# [Exercise aim]
The lines to extract run from the first line of the material below to the line containing "[3 frames are shown]", both included; leave the pictures behind.

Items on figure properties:
==============================

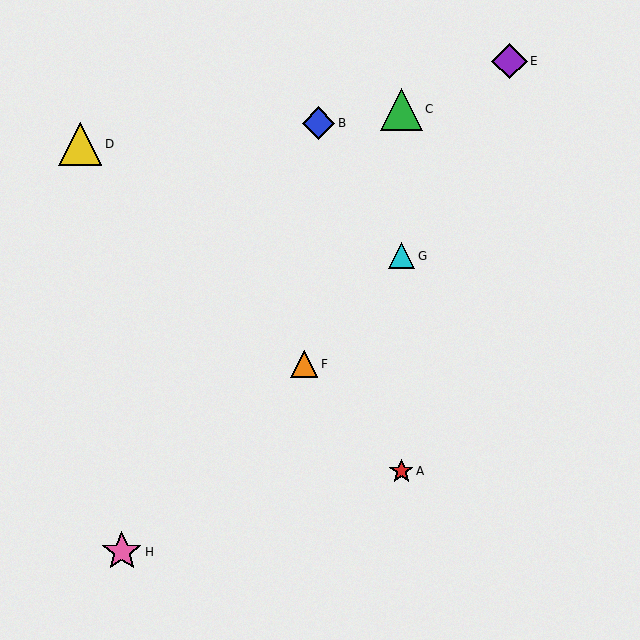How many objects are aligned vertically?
3 objects (A, C, G) are aligned vertically.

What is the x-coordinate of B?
Object B is at x≈318.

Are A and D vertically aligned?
No, A is at x≈401 and D is at x≈80.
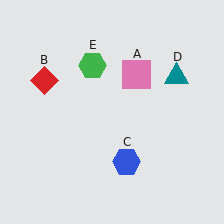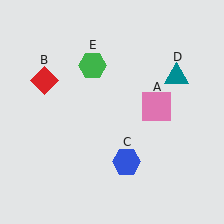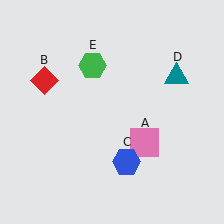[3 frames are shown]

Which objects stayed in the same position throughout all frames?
Red diamond (object B) and blue hexagon (object C) and teal triangle (object D) and green hexagon (object E) remained stationary.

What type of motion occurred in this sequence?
The pink square (object A) rotated clockwise around the center of the scene.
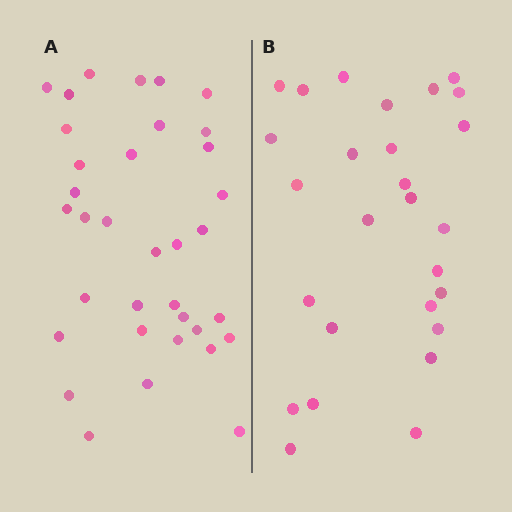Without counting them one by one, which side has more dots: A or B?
Region A (the left region) has more dots.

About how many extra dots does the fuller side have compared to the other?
Region A has roughly 8 or so more dots than region B.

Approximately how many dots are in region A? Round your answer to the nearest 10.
About 40 dots. (The exact count is 35, which rounds to 40.)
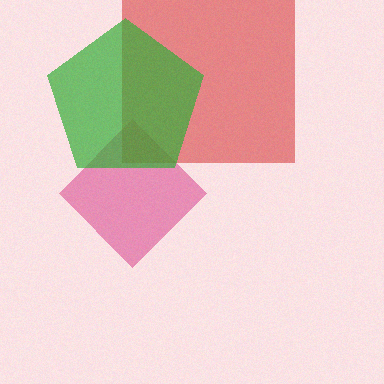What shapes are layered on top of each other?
The layered shapes are: a pink diamond, a red square, a green pentagon.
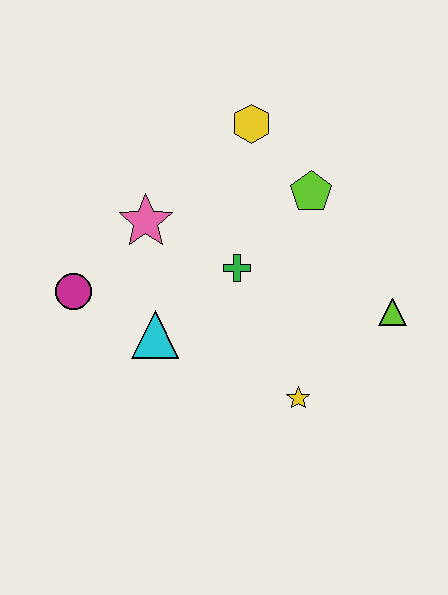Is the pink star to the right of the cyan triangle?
No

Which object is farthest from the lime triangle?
The magenta circle is farthest from the lime triangle.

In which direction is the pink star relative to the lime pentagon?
The pink star is to the left of the lime pentagon.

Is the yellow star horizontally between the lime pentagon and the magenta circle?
Yes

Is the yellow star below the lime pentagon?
Yes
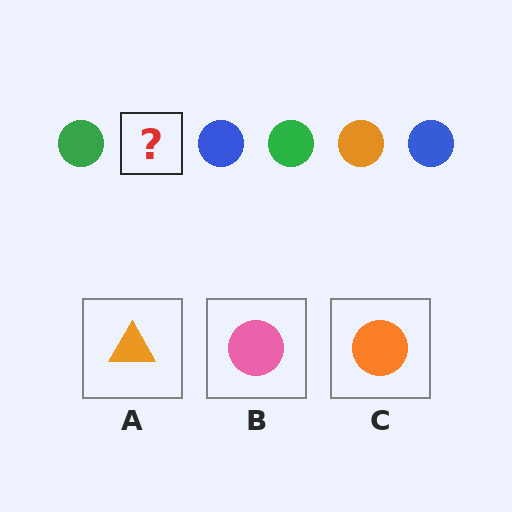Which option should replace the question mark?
Option C.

==============================

# [Written solution]
How many objects are aligned vertically?
3 objects (A, C, G) are aligned vertically.

What is the x-coordinate of B?
Object B is at x≈318.

Are A and D vertically aligned?
No, A is at x≈401 and D is at x≈80.
[3 frames are shown]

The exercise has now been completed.